● TASK REQUIREMENTS
Set the listing down again exactly, please, apart from its pictures.

───── PROVIDED ENTRIES ─────

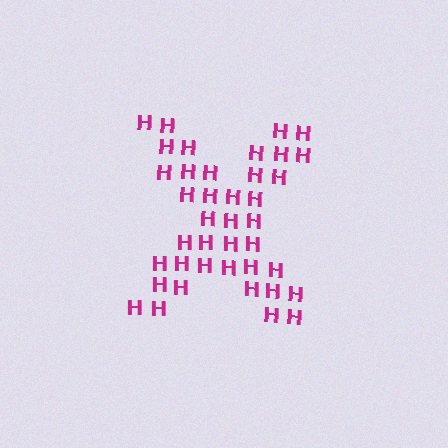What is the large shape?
The large shape is the letter X.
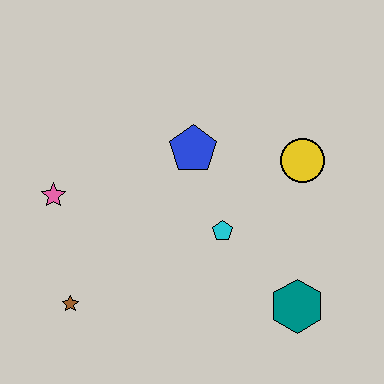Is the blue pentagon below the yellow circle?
No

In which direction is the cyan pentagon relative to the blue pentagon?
The cyan pentagon is below the blue pentagon.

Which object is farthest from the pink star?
The teal hexagon is farthest from the pink star.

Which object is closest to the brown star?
The pink star is closest to the brown star.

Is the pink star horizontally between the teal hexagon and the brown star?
No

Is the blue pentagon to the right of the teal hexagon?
No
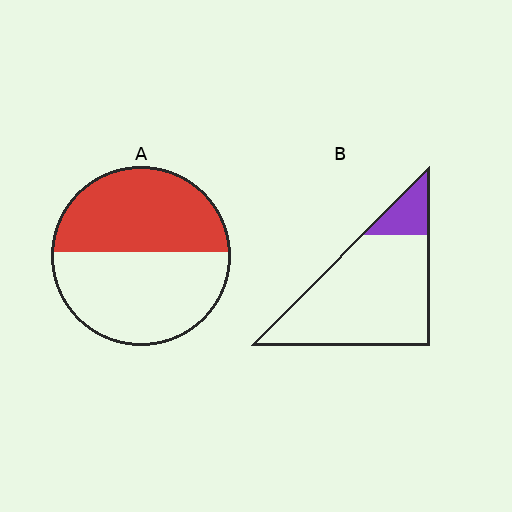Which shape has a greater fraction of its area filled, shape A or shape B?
Shape A.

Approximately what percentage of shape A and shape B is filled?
A is approximately 45% and B is approximately 15%.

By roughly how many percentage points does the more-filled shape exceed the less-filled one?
By roughly 30 percentage points (A over B).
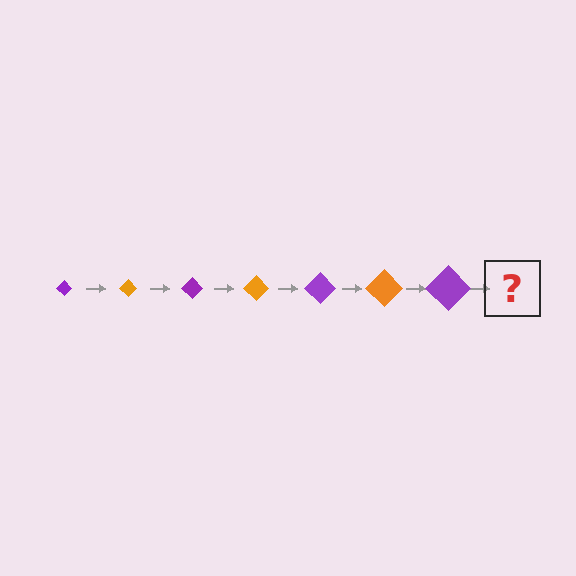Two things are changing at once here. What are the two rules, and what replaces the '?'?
The two rules are that the diamond grows larger each step and the color cycles through purple and orange. The '?' should be an orange diamond, larger than the previous one.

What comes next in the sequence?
The next element should be an orange diamond, larger than the previous one.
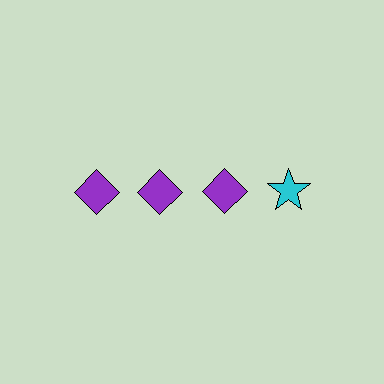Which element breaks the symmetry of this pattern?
The cyan star in the top row, rightmost column breaks the symmetry. All other shapes are purple diamonds.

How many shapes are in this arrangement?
There are 4 shapes arranged in a grid pattern.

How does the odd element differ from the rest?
It differs in both color (cyan instead of purple) and shape (star instead of diamond).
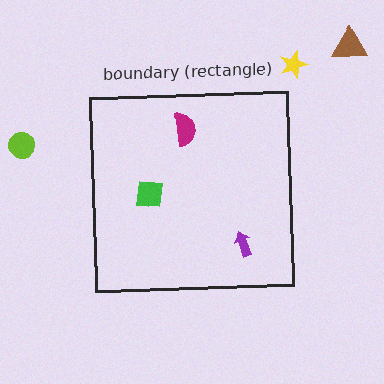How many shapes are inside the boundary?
3 inside, 3 outside.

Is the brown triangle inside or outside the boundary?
Outside.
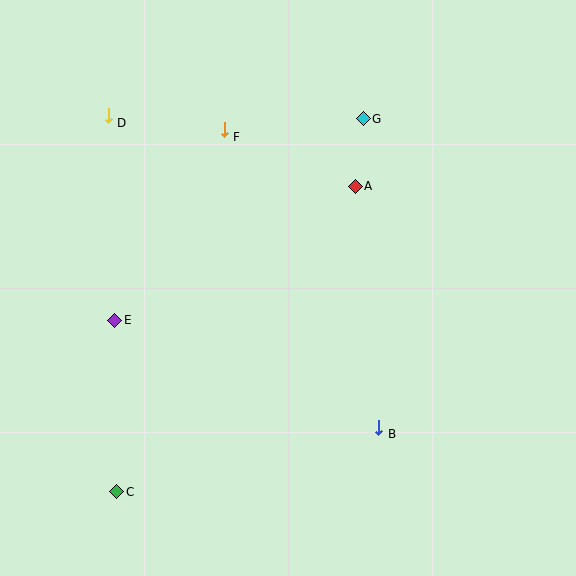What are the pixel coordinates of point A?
Point A is at (355, 186).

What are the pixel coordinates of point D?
Point D is at (108, 123).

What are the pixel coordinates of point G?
Point G is at (363, 119).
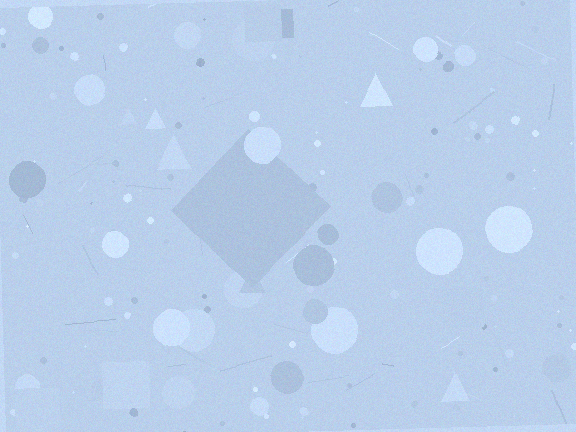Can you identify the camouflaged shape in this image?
The camouflaged shape is a diamond.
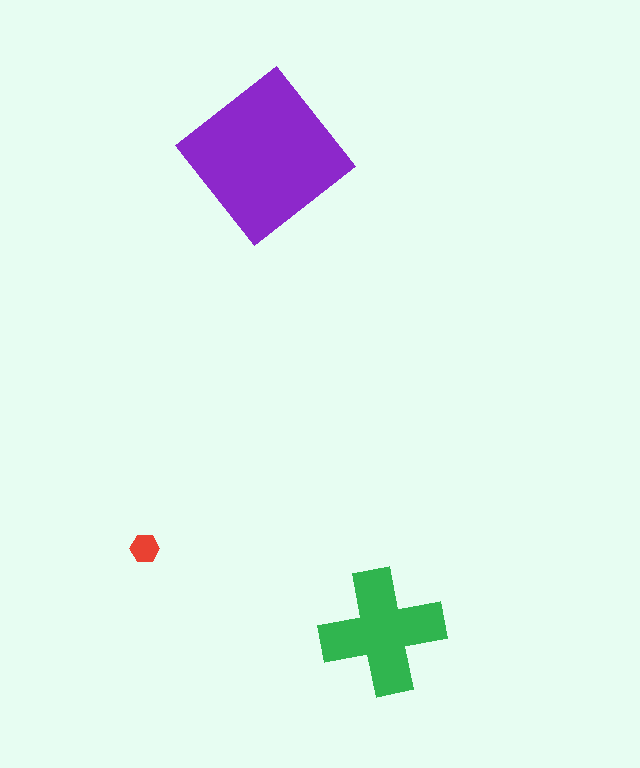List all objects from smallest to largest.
The red hexagon, the green cross, the purple diamond.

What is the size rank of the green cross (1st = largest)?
2nd.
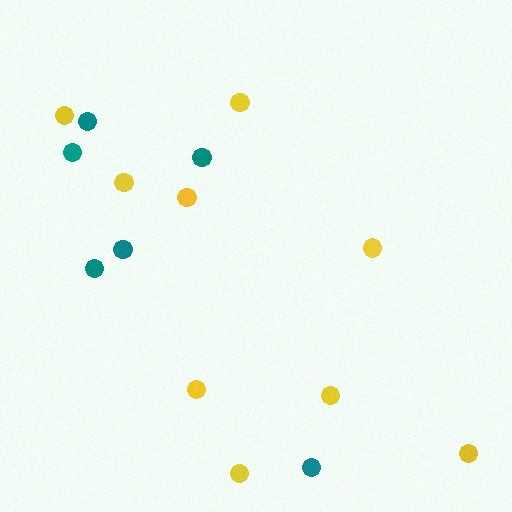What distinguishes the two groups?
There are 2 groups: one group of teal circles (6) and one group of yellow circles (9).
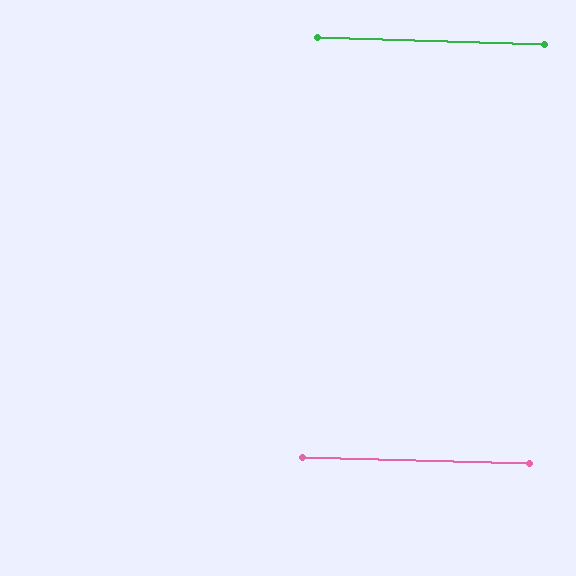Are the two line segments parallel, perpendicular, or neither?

─────

● WRITTEN RESPONSE
What is the large shape?
The large shape is the letter X.
Is the blue pentagon below the yellow circle?
No

In which direction is the cyan pentagon relative to the blue pentagon?
The cyan pentagon is below the blue pentagon.

Which object is farthest from the pink star?
The teal hexagon is farthest from the pink star.

Which object is closest to the brown star?
The pink star is closest to the brown star.

Is the pink star horizontally between the teal hexagon and the brown star?
No

Is the blue pentagon to the right of the teal hexagon?
No
Which shape has a greater fraction of its area filled, shape A or shape B?
Shape A.

Approximately what percentage of shape A and shape B is filled?
A is approximately 45% and B is approximately 15%.

By roughly how many percentage points does the more-filled shape exceed the less-filled one?
By roughly 30 percentage points (A over B).
Two things are changing at once here. What are the two rules, and what replaces the '?'?
The two rules are that the diamond grows larger each step and the color cycles through purple and orange. The '?' should be an orange diamond, larger than the previous one.

What comes next in the sequence?
The next element should be an orange diamond, larger than the previous one.
Which element breaks the symmetry of this pattern?
The cyan star in the top row, rightmost column breaks the symmetry. All other shapes are purple diamonds.

How many shapes are in this arrangement?
There are 4 shapes arranged in a grid pattern.

How does the odd element differ from the rest?
It differs in both color (cyan instead of purple) and shape (star instead of diamond).
How many shapes are inside the boundary?
3 inside, 3 outside.

Is the brown triangle inside or outside the boundary?
Outside.
What are the pixel coordinates of point A?
Point A is at (355, 186).

What are the pixel coordinates of point D?
Point D is at (108, 123).

What are the pixel coordinates of point G?
Point G is at (363, 119).
Can you identify the camouflaged shape in this image?
The camouflaged shape is a diamond.
List all objects from smallest to largest.
The red hexagon, the green cross, the purple diamond.

What is the size rank of the green cross (1st = largest)?
2nd.
What distinguishes the two groups?
There are 2 groups: one group of teal circles (6) and one group of yellow circles (9).
Are the two line segments parallel, perpendicular, or neither?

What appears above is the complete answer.